__Problem to solve__
The records that follow are to be repeated exactly, with the pictures removed.

Data entries:
########

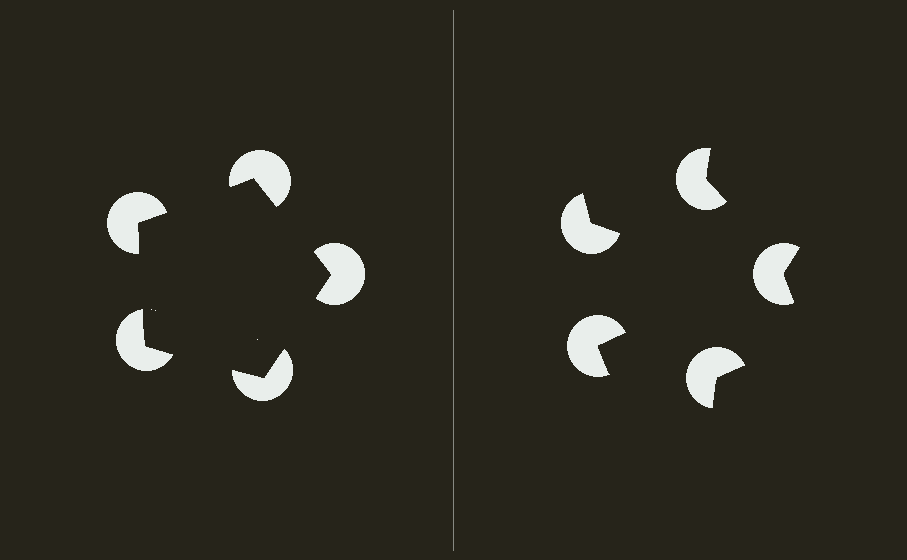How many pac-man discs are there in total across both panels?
10 — 5 on each side.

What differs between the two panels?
The pac-man discs are positioned identically on both sides; only the wedge orientations differ. On the left they align to a pentagon; on the right they are misaligned.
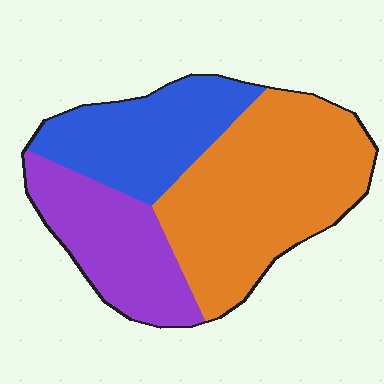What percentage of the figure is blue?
Blue takes up about one quarter (1/4) of the figure.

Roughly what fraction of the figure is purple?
Purple takes up about one quarter (1/4) of the figure.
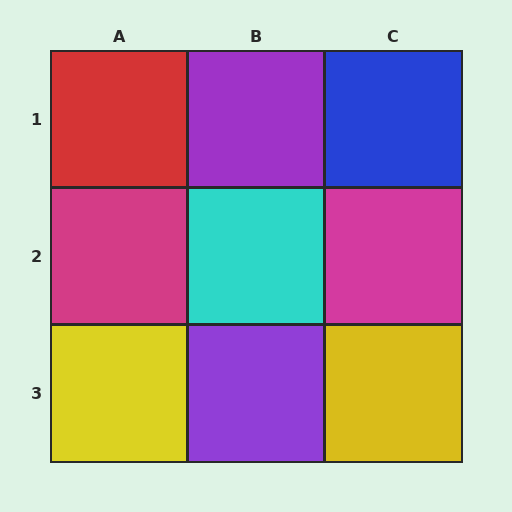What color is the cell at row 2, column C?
Magenta.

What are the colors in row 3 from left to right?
Yellow, purple, yellow.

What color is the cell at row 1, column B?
Purple.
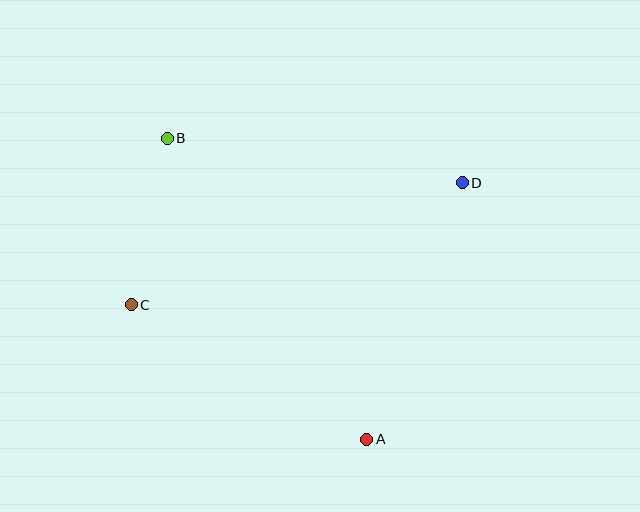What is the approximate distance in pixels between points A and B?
The distance between A and B is approximately 361 pixels.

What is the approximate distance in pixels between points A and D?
The distance between A and D is approximately 274 pixels.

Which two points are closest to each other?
Points B and C are closest to each other.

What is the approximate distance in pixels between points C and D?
The distance between C and D is approximately 353 pixels.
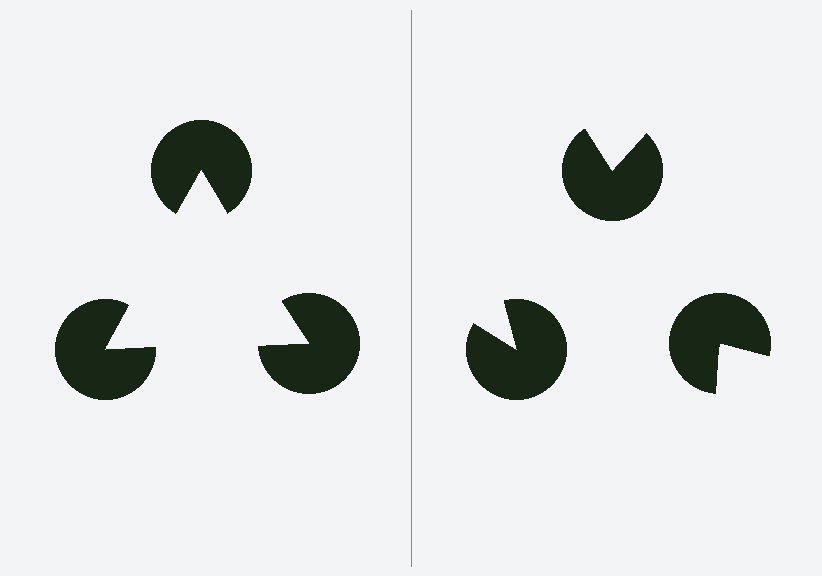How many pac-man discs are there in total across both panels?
6 — 3 on each side.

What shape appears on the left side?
An illusory triangle.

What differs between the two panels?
The pac-man discs are positioned identically on both sides; only the wedge orientations differ. On the left they align to a triangle; on the right they are misaligned.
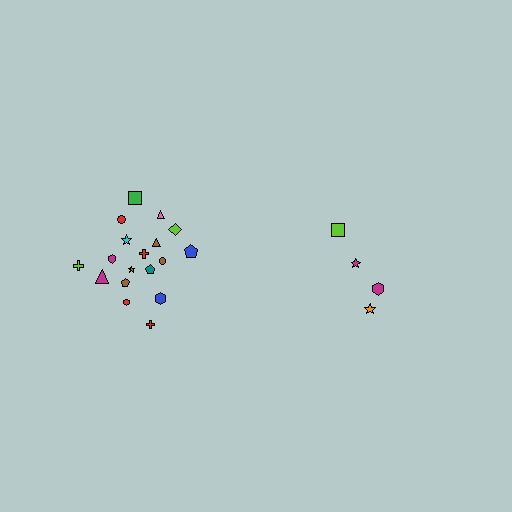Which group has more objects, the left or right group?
The left group.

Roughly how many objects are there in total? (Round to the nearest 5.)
Roughly 20 objects in total.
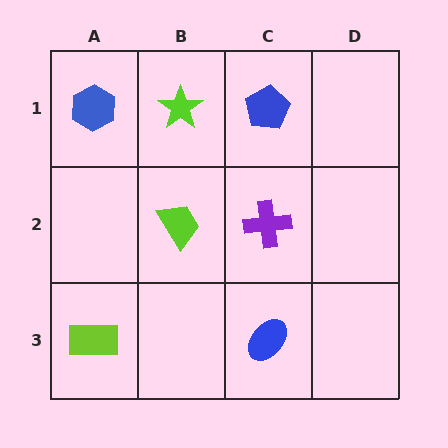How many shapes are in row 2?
2 shapes.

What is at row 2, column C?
A purple cross.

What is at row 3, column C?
A blue ellipse.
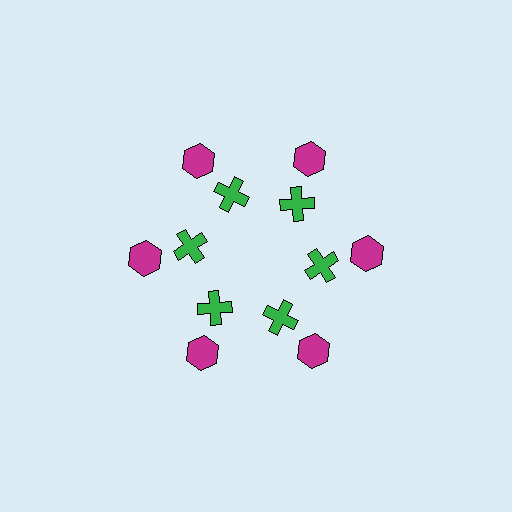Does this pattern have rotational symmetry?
Yes, this pattern has 6-fold rotational symmetry. It looks the same after rotating 60 degrees around the center.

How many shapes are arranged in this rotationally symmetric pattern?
There are 12 shapes, arranged in 6 groups of 2.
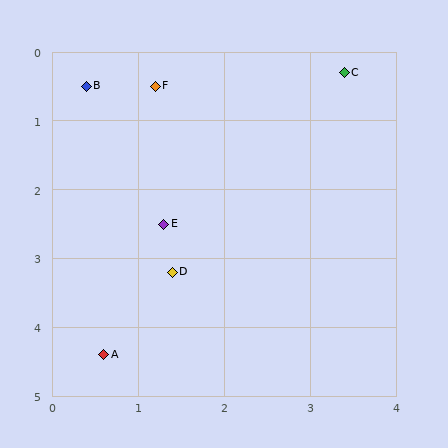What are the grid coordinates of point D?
Point D is at approximately (1.4, 3.2).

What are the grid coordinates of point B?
Point B is at approximately (0.4, 0.5).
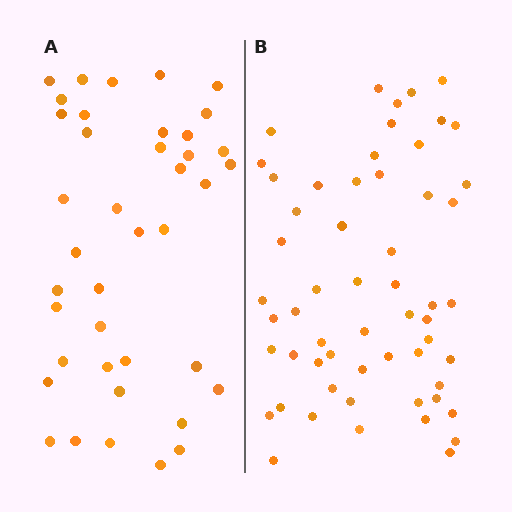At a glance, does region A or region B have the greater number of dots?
Region B (the right region) has more dots.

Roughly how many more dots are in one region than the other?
Region B has approximately 15 more dots than region A.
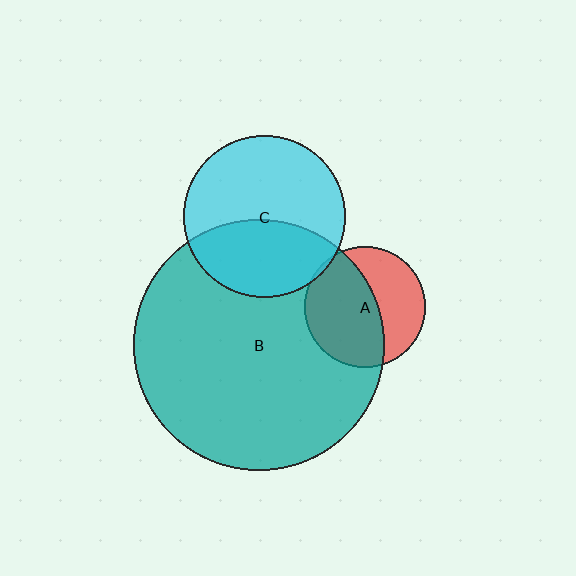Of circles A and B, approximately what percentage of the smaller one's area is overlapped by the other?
Approximately 60%.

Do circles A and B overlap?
Yes.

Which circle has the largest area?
Circle B (teal).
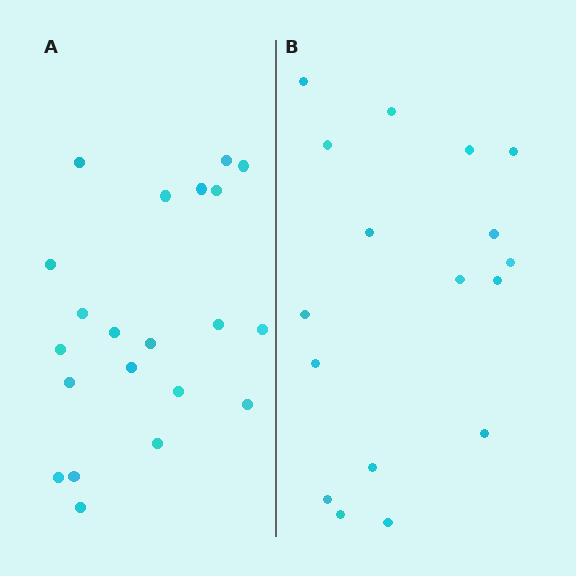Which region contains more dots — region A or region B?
Region A (the left region) has more dots.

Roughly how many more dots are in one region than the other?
Region A has about 4 more dots than region B.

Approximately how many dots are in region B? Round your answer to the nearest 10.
About 20 dots. (The exact count is 17, which rounds to 20.)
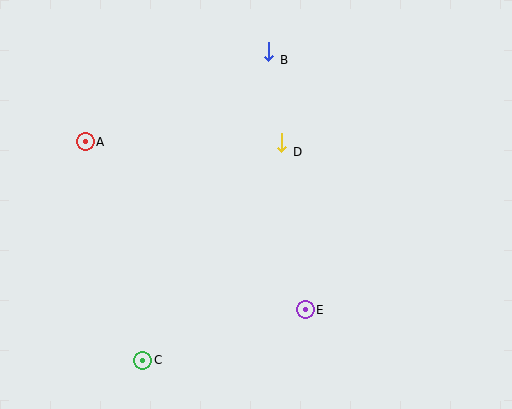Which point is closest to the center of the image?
Point D at (282, 152) is closest to the center.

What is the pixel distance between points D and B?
The distance between D and B is 92 pixels.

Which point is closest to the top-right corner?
Point B is closest to the top-right corner.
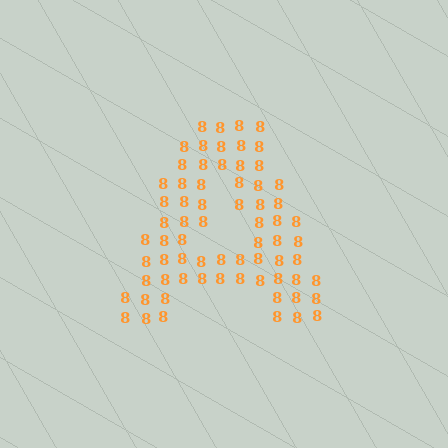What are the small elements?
The small elements are digit 8's.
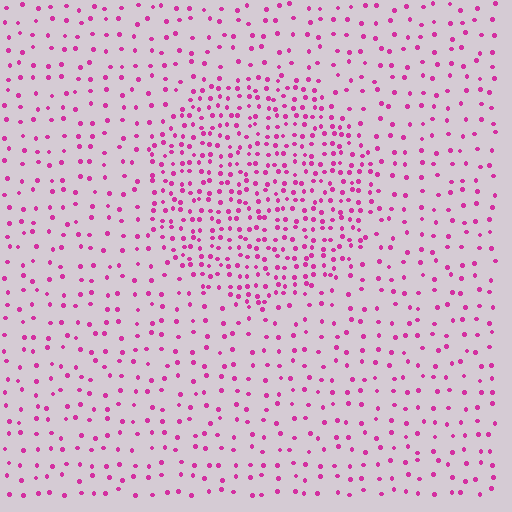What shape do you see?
I see a circle.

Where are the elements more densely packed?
The elements are more densely packed inside the circle boundary.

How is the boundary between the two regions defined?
The boundary is defined by a change in element density (approximately 2.3x ratio). All elements are the same color, size, and shape.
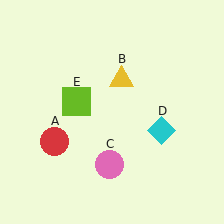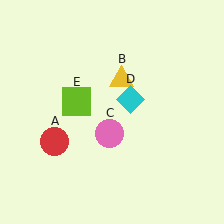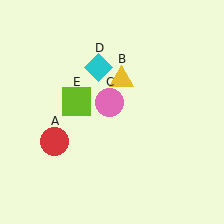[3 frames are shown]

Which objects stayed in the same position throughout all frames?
Red circle (object A) and yellow triangle (object B) and lime square (object E) remained stationary.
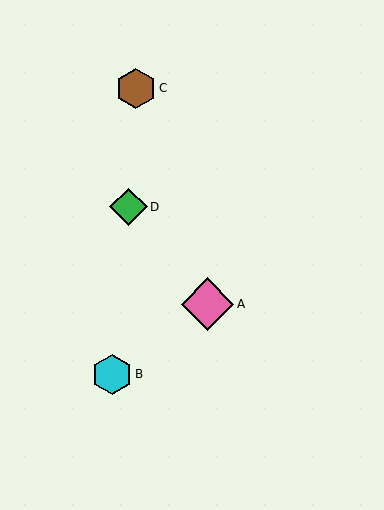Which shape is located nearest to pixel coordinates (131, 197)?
The green diamond (labeled D) at (128, 207) is nearest to that location.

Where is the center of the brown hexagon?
The center of the brown hexagon is at (136, 88).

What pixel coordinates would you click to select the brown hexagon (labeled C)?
Click at (136, 88) to select the brown hexagon C.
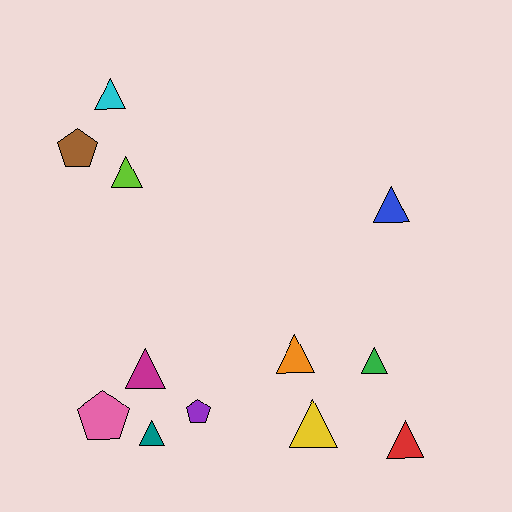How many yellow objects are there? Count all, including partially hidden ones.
There is 1 yellow object.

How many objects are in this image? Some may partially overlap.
There are 12 objects.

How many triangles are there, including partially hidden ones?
There are 9 triangles.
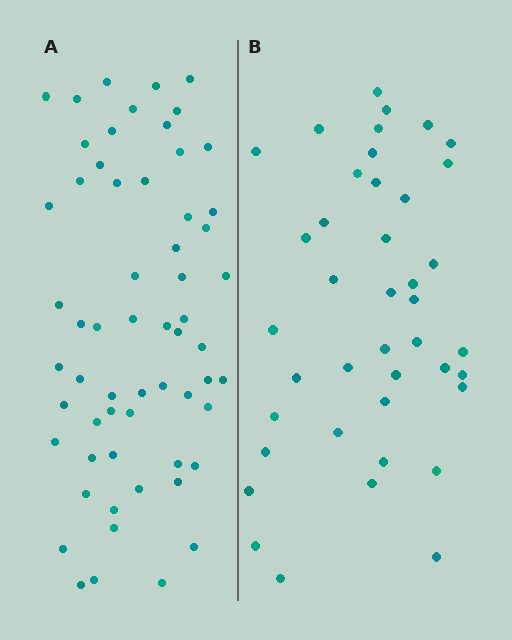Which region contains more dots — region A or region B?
Region A (the left region) has more dots.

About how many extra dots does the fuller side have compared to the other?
Region A has approximately 20 more dots than region B.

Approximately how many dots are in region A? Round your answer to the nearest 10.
About 60 dots.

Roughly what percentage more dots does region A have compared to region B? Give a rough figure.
About 45% more.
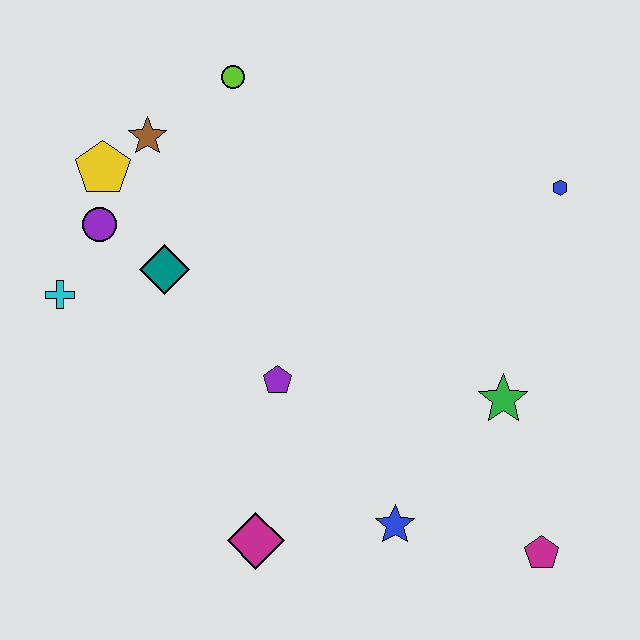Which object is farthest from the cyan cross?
The magenta pentagon is farthest from the cyan cross.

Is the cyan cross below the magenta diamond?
No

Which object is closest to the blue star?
The magenta diamond is closest to the blue star.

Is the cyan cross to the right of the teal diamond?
No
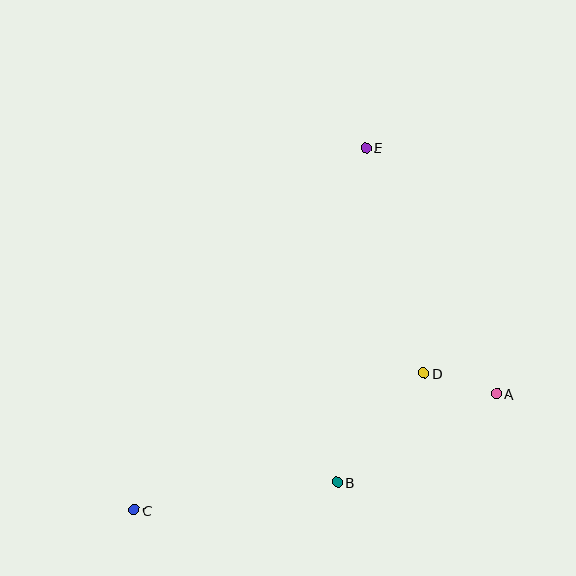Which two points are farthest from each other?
Points C and E are farthest from each other.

########

__Exercise solution__
How many pac-man discs are there in total across both panels?
10 — 5 on each side.

What differs between the two panels?
The pac-man discs are positioned identically on both sides; only the wedge orientations differ. On the left they align to a pentagon; on the right they are misaligned.
What percentage of the figure is blue?
Blue takes up about one quarter (1/4) of the figure.

Roughly what fraction of the figure is purple?
Purple takes up about one quarter (1/4) of the figure.
What color is the cell at row 2, column C?
Magenta.

What are the colors in row 3 from left to right?
Yellow, purple, yellow.

What color is the cell at row 1, column B?
Purple.
What is the approximate distance in pixels between points A and B?
The distance between A and B is approximately 361 pixels.

What is the approximate distance in pixels between points A and D?
The distance between A and D is approximately 274 pixels.

Which two points are closest to each other?
Points B and C are closest to each other.

What is the approximate distance in pixels between points C and D?
The distance between C and D is approximately 353 pixels.
How many pac-man discs are there in total across both panels?
6 — 3 on each side.

What shape appears on the left side?
An illusory triangle.

What differs between the two panels?
The pac-man discs are positioned identically on both sides; only the wedge orientations differ. On the left they align to a triangle; on the right they are misaligned.
Which group has more objects, the left or right group?
The left group.

Roughly how many objects are there in total? (Round to the nearest 5.)
Roughly 20 objects in total.
How many shapes are in row 2?
2 shapes.

What is at row 2, column C?
A purple cross.

What is at row 3, column C?
A blue ellipse.
Does this pattern have rotational symmetry?
Yes, this pattern has 6-fold rotational symmetry. It looks the same after rotating 60 degrees around the center.

How many shapes are arranged in this rotationally symmetric pattern?
There are 12 shapes, arranged in 6 groups of 2.
What are the grid coordinates of point D?
Point D is at approximately (1.4, 3.2).

What are the grid coordinates of point B?
Point B is at approximately (0.4, 0.5).
At a glance, does region A or region B have the greater number of dots?
Region B (the right region) has more dots.

Roughly how many more dots are in one region than the other?
Region B has approximately 15 more dots than region A.
Of circles A and B, approximately what percentage of the smaller one's area is overlapped by the other?
Approximately 60%.

Do circles A and B overlap?
Yes.

Which circle has the largest area?
Circle B (teal).
Which region contains more dots — region A or region B?
Region A (the left region) has more dots.

Roughly how many more dots are in one region than the other?
Region A has about 4 more dots than region B.

Approximately how many dots are in region B? Round your answer to the nearest 10.
About 20 dots. (The exact count is 17, which rounds to 20.)
Which point is closest to the center of the image?
Point D at (282, 152) is closest to the center.

What is the pixel distance between points D and B?
The distance between D and B is 92 pixels.

Which point is closest to the top-right corner?
Point B is closest to the top-right corner.
What are the small elements?
The small elements are digit 8's.
What shape do you see?
I see a circle.

Where are the elements more densely packed?
The elements are more densely packed inside the circle boundary.

How is the boundary between the two regions defined?
The boundary is defined by a change in element density (approximately 2.3x ratio). All elements are the same color, size, and shape.
[3 frames are shown]

Which objects stayed in the same position throughout all frames?
Red circle (object A) and yellow triangle (object B) and lime square (object E) remained stationary.
Which shape is located nearest to pixel coordinates (131, 197)?
The green diamond (labeled D) at (128, 207) is nearest to that location.

Where is the center of the brown hexagon?
The center of the brown hexagon is at (136, 88).

What pixel coordinates would you click to select the brown hexagon (labeled C)?
Click at (136, 88) to select the brown hexagon C.
How many yellow objects are there? Count all, including partially hidden ones.
There is 1 yellow object.

How many objects are in this image? Some may partially overlap.
There are 12 objects.

How many triangles are there, including partially hidden ones?
There are 9 triangles.
Which region contains more dots — region A or region B?
Region A (the left region) has more dots.

About how many extra dots does the fuller side have compared to the other?
Region A has approximately 20 more dots than region B.

Approximately how many dots are in region A? Round your answer to the nearest 10.
About 60 dots.

Roughly what percentage more dots does region A have compared to region B? Give a rough figure.
About 45% more.
Which object is farthest from the cyan cross?
The magenta pentagon is farthest from the cyan cross.

Is the cyan cross below the magenta diamond?
No

Which object is closest to the blue star?
The magenta diamond is closest to the blue star.

Is the cyan cross to the right of the teal diamond?
No
Which two points are farthest from each other?
Points C and E are farthest from each other.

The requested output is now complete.